▸ The task: After locating the line that contains "Is the teal rectangle partially hidden?", output that line and each one following it, exactly, to the end of the entries. No pictures.

-- Supplied information follows --

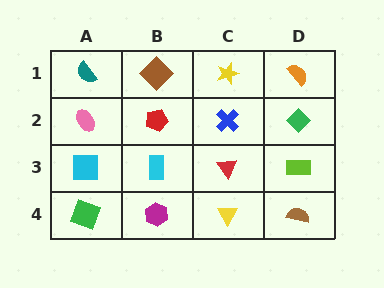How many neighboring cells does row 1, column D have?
2.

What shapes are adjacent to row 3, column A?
A pink ellipse (row 2, column A), a green square (row 4, column A), a cyan rectangle (row 3, column B).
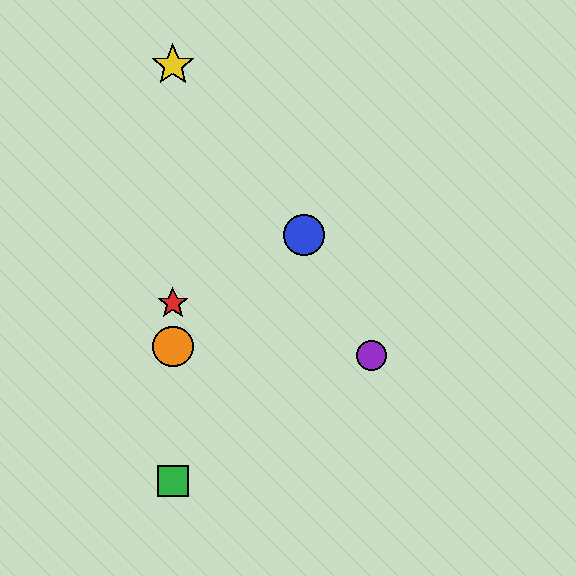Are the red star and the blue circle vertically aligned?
No, the red star is at x≈173 and the blue circle is at x≈304.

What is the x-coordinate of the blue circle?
The blue circle is at x≈304.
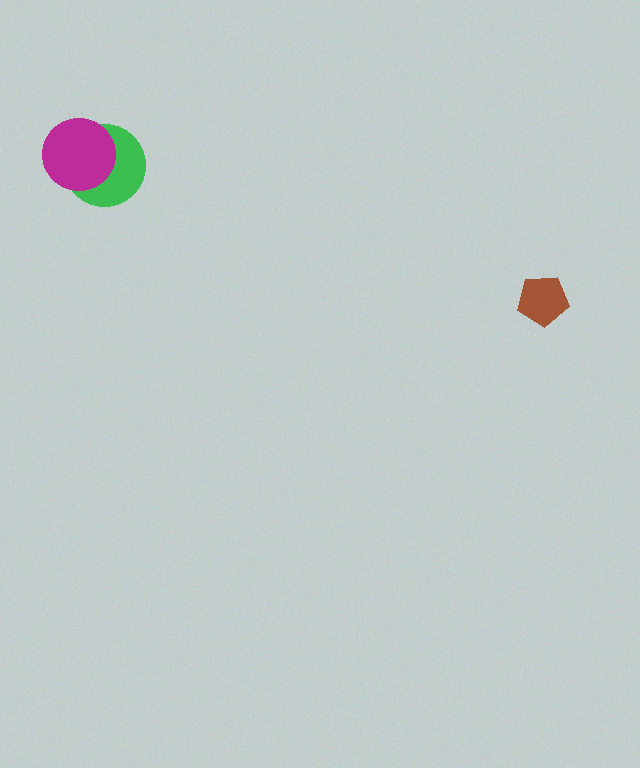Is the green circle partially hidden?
Yes, it is partially covered by another shape.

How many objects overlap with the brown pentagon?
0 objects overlap with the brown pentagon.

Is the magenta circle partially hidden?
No, no other shape covers it.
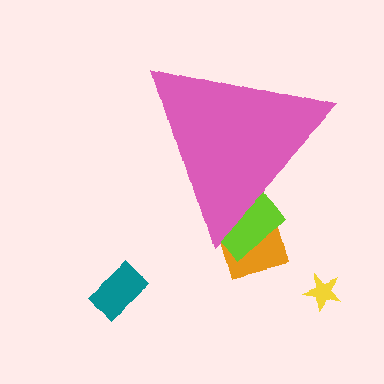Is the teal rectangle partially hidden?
No, the teal rectangle is fully visible.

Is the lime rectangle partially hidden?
Yes, the lime rectangle is partially hidden behind the pink triangle.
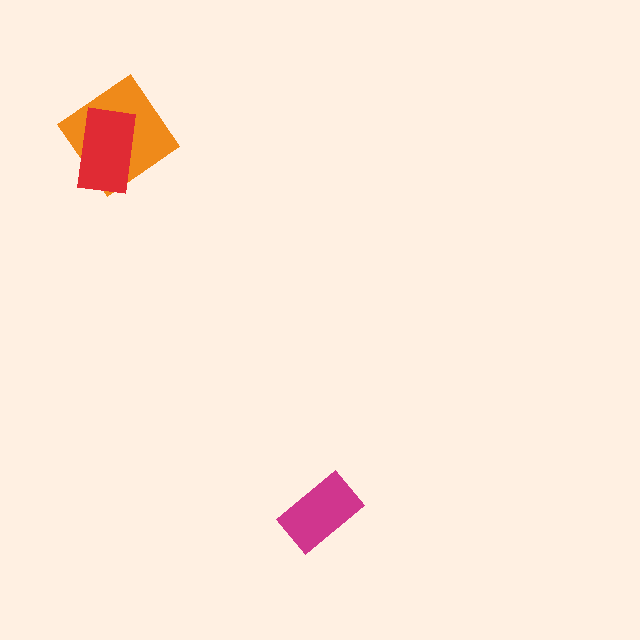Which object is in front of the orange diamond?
The red rectangle is in front of the orange diamond.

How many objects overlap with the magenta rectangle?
0 objects overlap with the magenta rectangle.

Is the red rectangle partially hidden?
No, no other shape covers it.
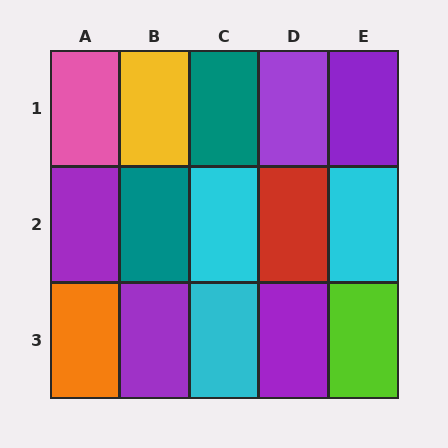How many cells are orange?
1 cell is orange.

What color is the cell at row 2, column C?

-- Supplied information concluded --

▸ Answer section:
Is the teal rectangle partially hidden?
No, the teal rectangle is fully visible.

Is the lime rectangle partially hidden?
Yes, the lime rectangle is partially hidden behind the pink triangle.
Which object is in front of the orange diamond?
The red rectangle is in front of the orange diamond.

How many objects overlap with the magenta rectangle?
0 objects overlap with the magenta rectangle.

Is the red rectangle partially hidden?
No, no other shape covers it.
How many cells are orange?
1 cell is orange.

What color is the cell at row 2, column C?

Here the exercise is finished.